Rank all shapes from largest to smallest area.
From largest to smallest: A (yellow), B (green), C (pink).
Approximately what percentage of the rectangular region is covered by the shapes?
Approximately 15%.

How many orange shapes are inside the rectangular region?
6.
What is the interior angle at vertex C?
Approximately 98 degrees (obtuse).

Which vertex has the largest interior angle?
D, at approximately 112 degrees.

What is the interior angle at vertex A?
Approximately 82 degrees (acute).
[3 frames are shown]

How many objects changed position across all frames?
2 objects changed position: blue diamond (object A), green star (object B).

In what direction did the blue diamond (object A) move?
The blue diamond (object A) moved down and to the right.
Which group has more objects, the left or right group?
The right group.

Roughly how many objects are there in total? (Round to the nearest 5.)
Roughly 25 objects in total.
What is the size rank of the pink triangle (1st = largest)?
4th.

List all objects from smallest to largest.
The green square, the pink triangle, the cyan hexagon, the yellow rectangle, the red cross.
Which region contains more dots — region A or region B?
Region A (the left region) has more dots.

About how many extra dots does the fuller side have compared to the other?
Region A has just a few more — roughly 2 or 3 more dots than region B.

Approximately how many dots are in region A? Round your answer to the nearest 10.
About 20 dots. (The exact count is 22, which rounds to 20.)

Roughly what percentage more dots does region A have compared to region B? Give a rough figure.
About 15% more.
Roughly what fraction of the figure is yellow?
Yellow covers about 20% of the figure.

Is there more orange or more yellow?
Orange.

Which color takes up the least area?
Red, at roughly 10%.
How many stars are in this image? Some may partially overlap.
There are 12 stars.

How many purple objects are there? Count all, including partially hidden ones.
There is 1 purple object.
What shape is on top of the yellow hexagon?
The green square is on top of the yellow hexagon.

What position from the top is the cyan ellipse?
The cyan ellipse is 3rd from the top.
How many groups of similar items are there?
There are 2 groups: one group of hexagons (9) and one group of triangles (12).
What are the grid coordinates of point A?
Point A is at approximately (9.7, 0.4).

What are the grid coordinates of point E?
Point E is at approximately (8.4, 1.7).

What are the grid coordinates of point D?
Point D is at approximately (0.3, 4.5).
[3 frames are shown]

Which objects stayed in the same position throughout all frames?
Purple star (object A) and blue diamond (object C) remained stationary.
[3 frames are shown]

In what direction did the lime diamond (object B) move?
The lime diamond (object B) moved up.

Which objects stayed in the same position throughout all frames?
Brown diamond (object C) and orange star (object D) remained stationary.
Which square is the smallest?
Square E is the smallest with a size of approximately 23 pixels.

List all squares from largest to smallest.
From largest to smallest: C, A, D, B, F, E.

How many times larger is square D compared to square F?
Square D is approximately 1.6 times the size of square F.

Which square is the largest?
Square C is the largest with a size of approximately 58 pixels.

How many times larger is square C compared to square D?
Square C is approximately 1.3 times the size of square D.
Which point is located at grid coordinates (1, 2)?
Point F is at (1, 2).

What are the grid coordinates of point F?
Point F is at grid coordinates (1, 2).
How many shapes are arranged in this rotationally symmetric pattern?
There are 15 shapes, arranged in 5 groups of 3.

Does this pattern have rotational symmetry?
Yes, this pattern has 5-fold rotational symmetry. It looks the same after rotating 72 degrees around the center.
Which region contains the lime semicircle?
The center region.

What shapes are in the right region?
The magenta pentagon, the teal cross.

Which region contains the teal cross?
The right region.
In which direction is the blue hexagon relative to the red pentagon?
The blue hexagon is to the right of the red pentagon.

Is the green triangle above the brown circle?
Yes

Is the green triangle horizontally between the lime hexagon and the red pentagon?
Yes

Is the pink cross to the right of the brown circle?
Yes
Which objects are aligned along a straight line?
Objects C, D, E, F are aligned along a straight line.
☆ ☆ ☆ ☆ ☆ ☆ ☆
### The problem
Reproduce every line of the data verbatim.

### The completed task
Rank all shapes from largest to smallest area.
From largest to smallest: A (yellow), B (green), C (pink).
Approximately what percentage of the rectangular region is covered by the shapes?
Approximately 15%.

How many orange shapes are inside the rectangular region?
6.
What is the interior angle at vertex C?
Approximately 98 degrees (obtuse).

Which vertex has the largest interior angle?
D, at approximately 112 degrees.

What is the interior angle at vertex A?
Approximately 82 degrees (acute).
[3 frames are shown]

How many objects changed position across all frames?
2 objects changed position: blue diamond (object A), green star (object B).

In what direction did the blue diamond (object A) move?
The blue diamond (object A) moved down and to the right.
Which group has more objects, the left or right group?
The right group.

Roughly how many objects are there in total? (Round to the nearest 5.)
Roughly 25 objects in total.
What is the size rank of the pink triangle (1st = largest)?
4th.

List all objects from smallest to largest.
The green square, the pink triangle, the cyan hexagon, the yellow rectangle, the red cross.
Which region contains more dots — region A or region B?
Region A (the left region) has more dots.

About how many extra dots does the fuller side have compared to the other?
Region A has just a few more — roughly 2 or 3 more dots than region B.

Approximately how many dots are in region A? Round your answer to the nearest 10.
About 20 dots. (The exact count is 22, which rounds to 20.)

Roughly what percentage more dots does region A have compared to region B? Give a rough figure.
About 15% more.
Roughly what fraction of the figure is yellow?
Yellow covers about 20% of the figure.

Is there more orange or more yellow?
Orange.

Which color takes up the least area?
Red, at roughly 10%.
How many stars are in this image? Some may partially overlap.
There are 12 stars.

How many purple objects are there? Count all, including partially hidden ones.
There is 1 purple object.
What shape is on top of the yellow hexagon?
The green square is on top of the yellow hexagon.

What position from the top is the cyan ellipse?
The cyan ellipse is 3rd from the top.
How many groups of similar items are there?
There are 2 groups: one group of hexagons (9) and one group of triangles (12).
What are the grid coordinates of point A?
Point A is at approximately (9.7, 0.4).

What are the grid coordinates of point E?
Point E is at approximately (8.4, 1.7).

What are the grid coordinates of point D?
Point D is at approximately (0.3, 4.5).
[3 frames are shown]

Which objects stayed in the same position throughout all frames?
Purple star (object A) and blue diamond (object C) remained stationary.
[3 frames are shown]

In what direction did the lime diamond (object B) move?
The lime diamond (object B) moved up.

Which objects stayed in the same position throughout all frames?
Brown diamond (object C) and orange star (object D) remained stationary.
Which square is the smallest?
Square E is the smallest with a size of approximately 23 pixels.

List all squares from largest to smallest.
From largest to smallest: C, A, D, B, F, E.

How many times larger is square D compared to square F?
Square D is approximately 1.6 times the size of square F.

Which square is the largest?
Square C is the largest with a size of approximately 58 pixels.

How many times larger is square C compared to square D?
Square C is approximately 1.3 times the size of square D.
Which point is located at grid coordinates (1, 2)?
Point F is at (1, 2).

What are the grid coordinates of point F?
Point F is at grid coordinates (1, 2).
How many shapes are arranged in this rotationally symmetric pattern?
There are 15 shapes, arranged in 5 groups of 3.

Does this pattern have rotational symmetry?
Yes, this pattern has 5-fold rotational symmetry. It looks the same after rotating 72 degrees around the center.
Which region contains the lime semicircle?
The center region.

What shapes are in the right region?
The magenta pentagon, the teal cross.

Which region contains the teal cross?
The right region.
In which direction is the blue hexagon relative to the red pentagon?
The blue hexagon is to the right of the red pentagon.

Is the green triangle above the brown circle?
Yes

Is the green triangle horizontally between the lime hexagon and the red pentagon?
Yes

Is the pink cross to the right of the brown circle?
Yes
Which objects are aligned along a straight line?
Objects C, D, E, F are aligned along a straight line.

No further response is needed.